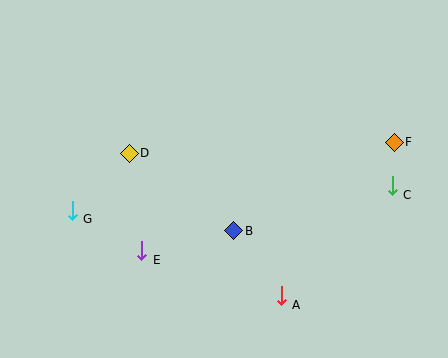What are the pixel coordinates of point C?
Point C is at (392, 195).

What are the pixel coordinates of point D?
Point D is at (129, 153).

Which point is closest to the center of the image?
Point B at (234, 231) is closest to the center.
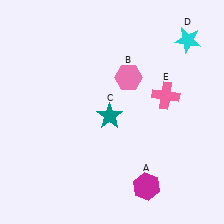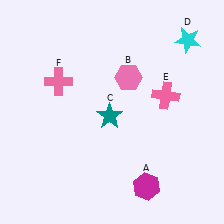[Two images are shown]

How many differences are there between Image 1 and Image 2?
There is 1 difference between the two images.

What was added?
A pink cross (F) was added in Image 2.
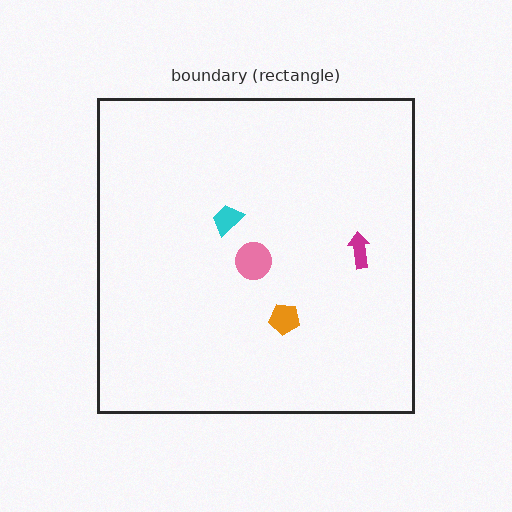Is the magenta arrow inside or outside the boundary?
Inside.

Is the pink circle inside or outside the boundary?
Inside.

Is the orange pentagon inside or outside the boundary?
Inside.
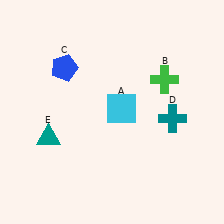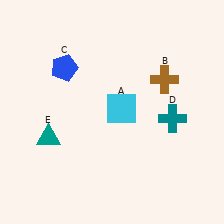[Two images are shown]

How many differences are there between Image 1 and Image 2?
There is 1 difference between the two images.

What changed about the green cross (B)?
In Image 1, B is green. In Image 2, it changed to brown.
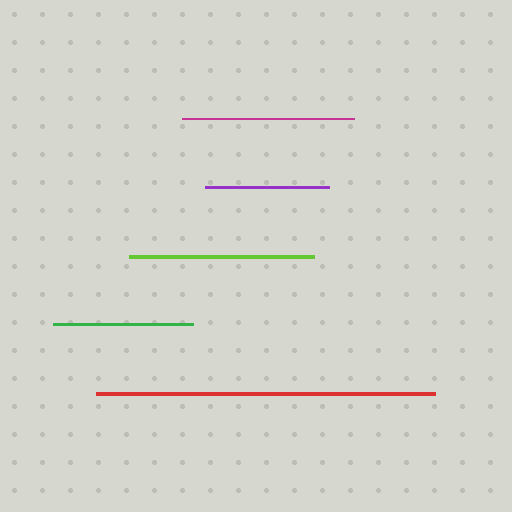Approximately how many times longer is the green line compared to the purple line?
The green line is approximately 1.1 times the length of the purple line.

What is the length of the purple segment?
The purple segment is approximately 124 pixels long.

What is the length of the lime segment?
The lime segment is approximately 185 pixels long.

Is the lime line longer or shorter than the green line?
The lime line is longer than the green line.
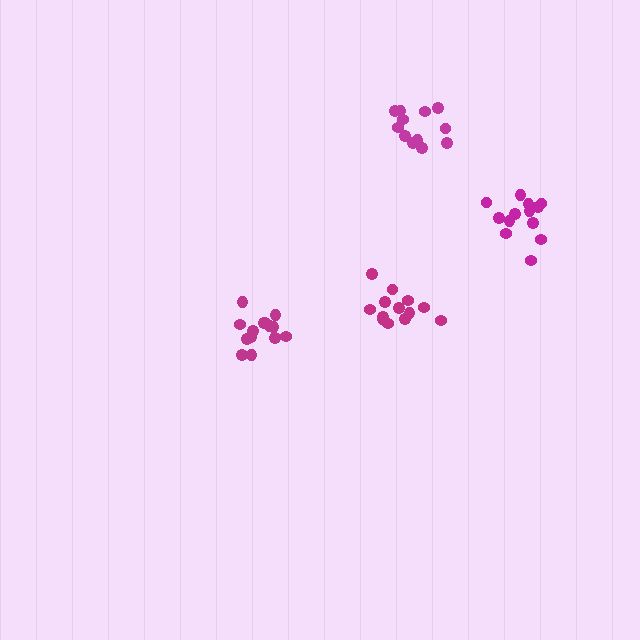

---

Set task: All of the material above is to be copied exactly, except for its images.

Final answer:
What are the pixel coordinates of point C?
Point C is at (392, 195).

What are the pixel coordinates of point D?
Point D is at (129, 153).

Which point is closest to the center of the image?
Point B at (234, 231) is closest to the center.
[Two images are shown]

How many differences are there between Image 1 and Image 2?
There is 1 difference between the two images.

What was added?
A pink cross (F) was added in Image 2.
Is the magenta arrow inside or outside the boundary?
Inside.

Is the pink circle inside or outside the boundary?
Inside.

Is the orange pentagon inside or outside the boundary?
Inside.
[Two images are shown]

How many differences are there between Image 1 and Image 2?
There is 1 difference between the two images.

What changed about the green cross (B)?
In Image 1, B is green. In Image 2, it changed to brown.
Approximately how many times longer is the green line compared to the purple line?
The green line is approximately 1.1 times the length of the purple line.

What is the length of the purple segment?
The purple segment is approximately 124 pixels long.

What is the length of the lime segment?
The lime segment is approximately 185 pixels long.

Is the lime line longer or shorter than the green line?
The lime line is longer than the green line.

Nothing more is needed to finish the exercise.